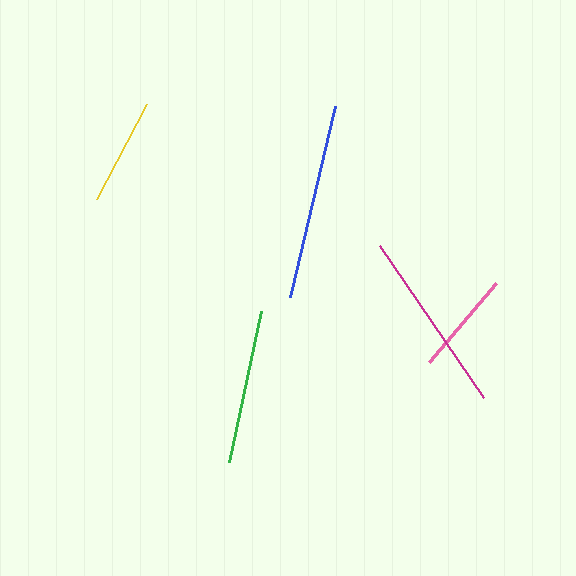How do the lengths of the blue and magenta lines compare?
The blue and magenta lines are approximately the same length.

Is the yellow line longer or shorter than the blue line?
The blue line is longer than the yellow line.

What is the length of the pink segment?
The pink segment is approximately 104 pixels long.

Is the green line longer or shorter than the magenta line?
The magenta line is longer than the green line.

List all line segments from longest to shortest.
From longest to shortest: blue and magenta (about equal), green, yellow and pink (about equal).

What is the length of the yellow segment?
·····
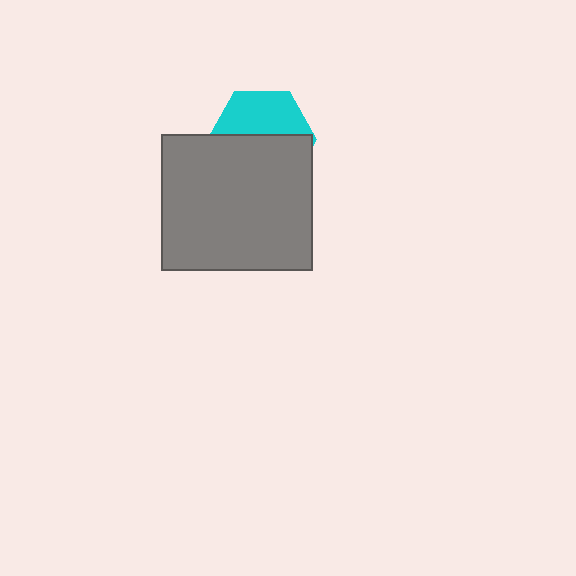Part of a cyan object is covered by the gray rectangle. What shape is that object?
·····
:: Written problem ::
Using the entries above, extract exactly the lines from the one that contains "How do the lengths" through the one that contains "What is the length of the yellow segment?". Do not carry over any pictures.

:: Completed exercise ::
How do the lengths of the blue and magenta lines compare?
The blue and magenta lines are approximately the same length.

Is the yellow line longer or shorter than the blue line?
The blue line is longer than the yellow line.

What is the length of the pink segment?
The pink segment is approximately 104 pixels long.

Is the green line longer or shorter than the magenta line?
The magenta line is longer than the green line.

List all line segments from longest to shortest.
From longest to shortest: blue and magenta (about equal), green, yellow and pink (about equal).

What is the length of the yellow segment?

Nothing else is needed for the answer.